Data section:
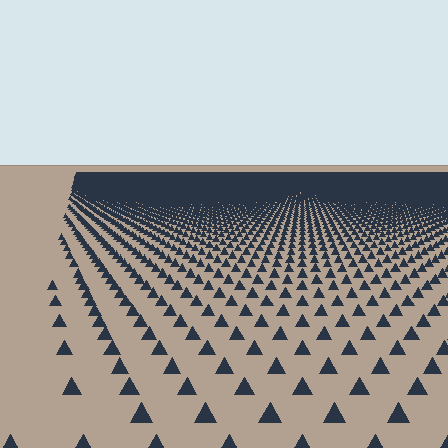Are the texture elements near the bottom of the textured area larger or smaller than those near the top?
Larger. Near the bottom, elements are closer to the viewer and appear at a bigger on-screen size.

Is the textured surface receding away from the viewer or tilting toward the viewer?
The surface is receding away from the viewer. Texture elements get smaller and denser toward the top.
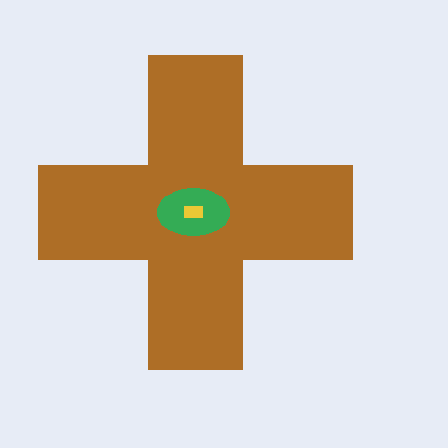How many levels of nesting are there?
3.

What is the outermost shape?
The brown cross.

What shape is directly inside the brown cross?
The green ellipse.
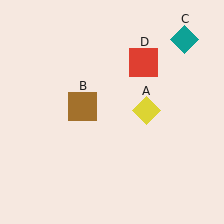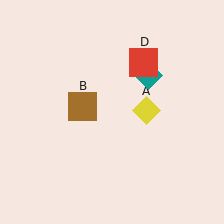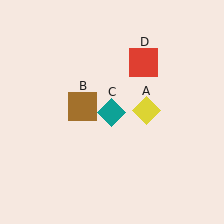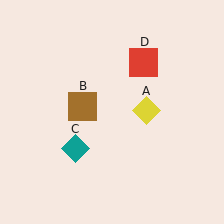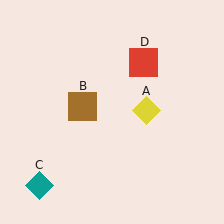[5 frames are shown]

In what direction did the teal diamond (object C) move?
The teal diamond (object C) moved down and to the left.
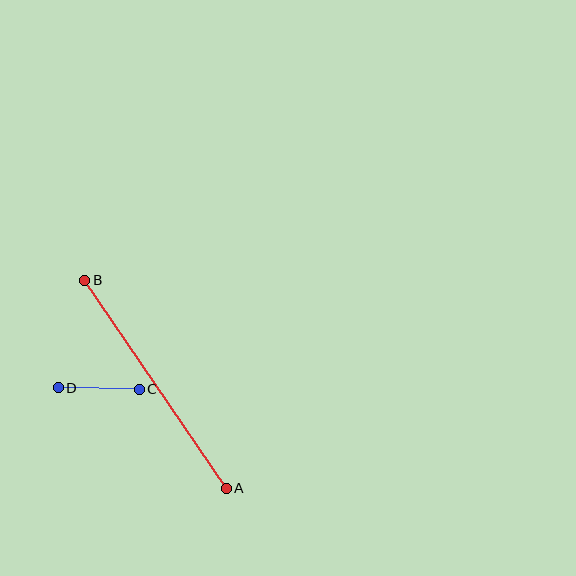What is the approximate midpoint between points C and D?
The midpoint is at approximately (99, 388) pixels.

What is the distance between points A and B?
The distance is approximately 251 pixels.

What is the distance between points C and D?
The distance is approximately 81 pixels.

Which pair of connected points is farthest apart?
Points A and B are farthest apart.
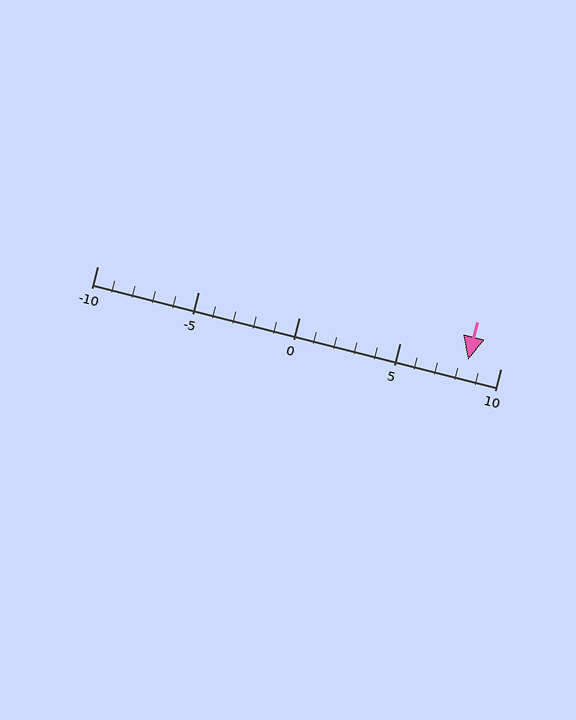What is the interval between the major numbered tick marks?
The major tick marks are spaced 5 units apart.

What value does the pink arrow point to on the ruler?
The pink arrow points to approximately 8.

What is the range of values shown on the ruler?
The ruler shows values from -10 to 10.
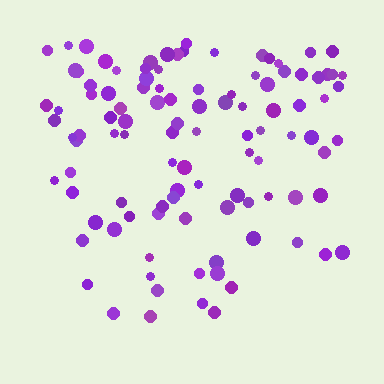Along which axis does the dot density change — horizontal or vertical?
Vertical.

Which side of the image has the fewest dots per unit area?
The bottom.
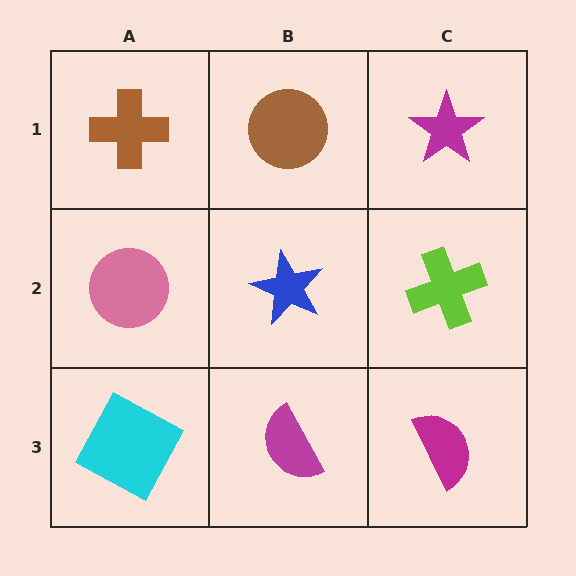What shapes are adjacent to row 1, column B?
A blue star (row 2, column B), a brown cross (row 1, column A), a magenta star (row 1, column C).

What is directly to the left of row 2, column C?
A blue star.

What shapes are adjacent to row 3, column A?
A pink circle (row 2, column A), a magenta semicircle (row 3, column B).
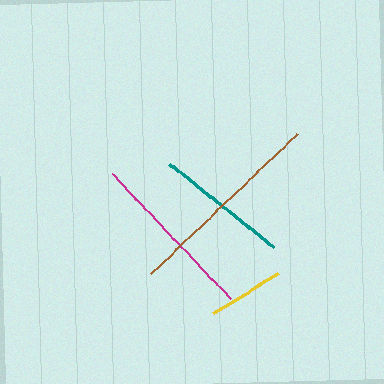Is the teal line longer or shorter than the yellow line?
The teal line is longer than the yellow line.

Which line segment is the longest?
The brown line is the longest at approximately 203 pixels.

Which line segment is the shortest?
The yellow line is the shortest at approximately 77 pixels.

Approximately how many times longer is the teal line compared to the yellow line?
The teal line is approximately 1.7 times the length of the yellow line.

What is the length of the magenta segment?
The magenta segment is approximately 172 pixels long.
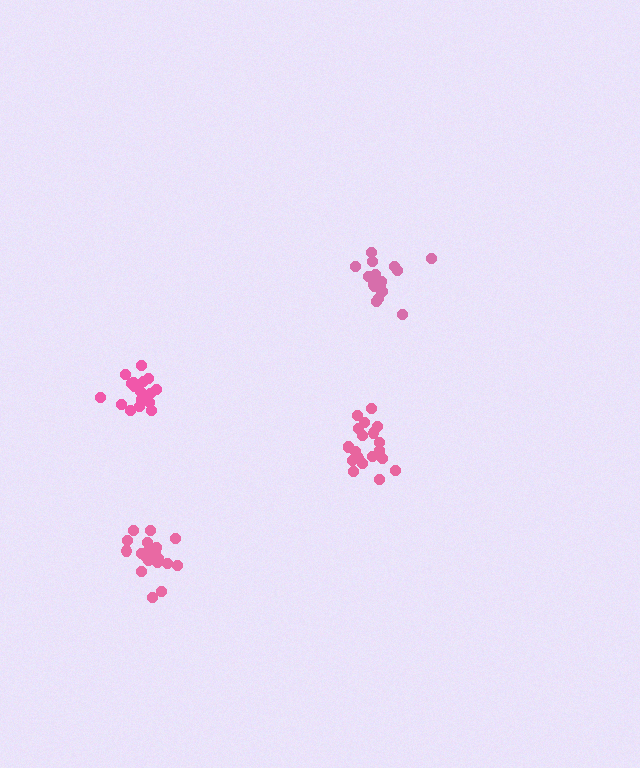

Goal: Copy all of the entries verbatim, leaving out any pictures they contain.

Exercise result:
Are the texture elements near the bottom of the textured area larger or smaller than those near the top?
Larger. Near the bottom, elements are closer to the viewer and appear at a bigger on-screen size.

Is the textured surface receding away from the viewer or tilting toward the viewer?
The surface is receding away from the viewer. Texture elements get smaller and denser toward the top.
How many levels of nesting are there?
3.

What is the outermost shape?
The brown cross.

What shape is directly inside the brown cross?
The green ellipse.
[5 frames are shown]

In what direction did the teal diamond (object C) move?
The teal diamond (object C) moved down and to the left.
What is the approximate midpoint between points C and D?
The midpoint is at approximately (99, 388) pixels.

What is the distance between points A and B?
The distance is approximately 251 pixels.

What is the distance between points C and D?
The distance is approximately 81 pixels.

Which pair of connected points is farthest apart?
Points A and B are farthest apart.
What is the interval between the major numbered tick marks?
The major tick marks are spaced 5 units apart.

What value does the pink arrow point to on the ruler?
The pink arrow points to approximately 8.

What is the range of values shown on the ruler?
The ruler shows values from -10 to 10.
Along which axis does the dot density change — horizontal or vertical?
Vertical.

Which side of the image has the fewest dots per unit area?
The bottom.
What shapes are adjacent to row 1, column B?
A blue star (row 2, column B), a brown cross (row 1, column A), a magenta star (row 1, column C).

What is directly to the left of row 2, column C?
A blue star.

What shapes are adjacent to row 3, column A?
A pink circle (row 2, column A), a magenta semicircle (row 3, column B).
Is the teal line longer or shorter than the yellow line?
The teal line is longer than the yellow line.

Which line segment is the longest?
The brown line is the longest at approximately 203 pixels.

Which line segment is the shortest?
The yellow line is the shortest at approximately 77 pixels.

Approximately how many times longer is the teal line compared to the yellow line?
The teal line is approximately 1.7 times the length of the yellow line.

What is the length of the magenta segment?
The magenta segment is approximately 172 pixels long.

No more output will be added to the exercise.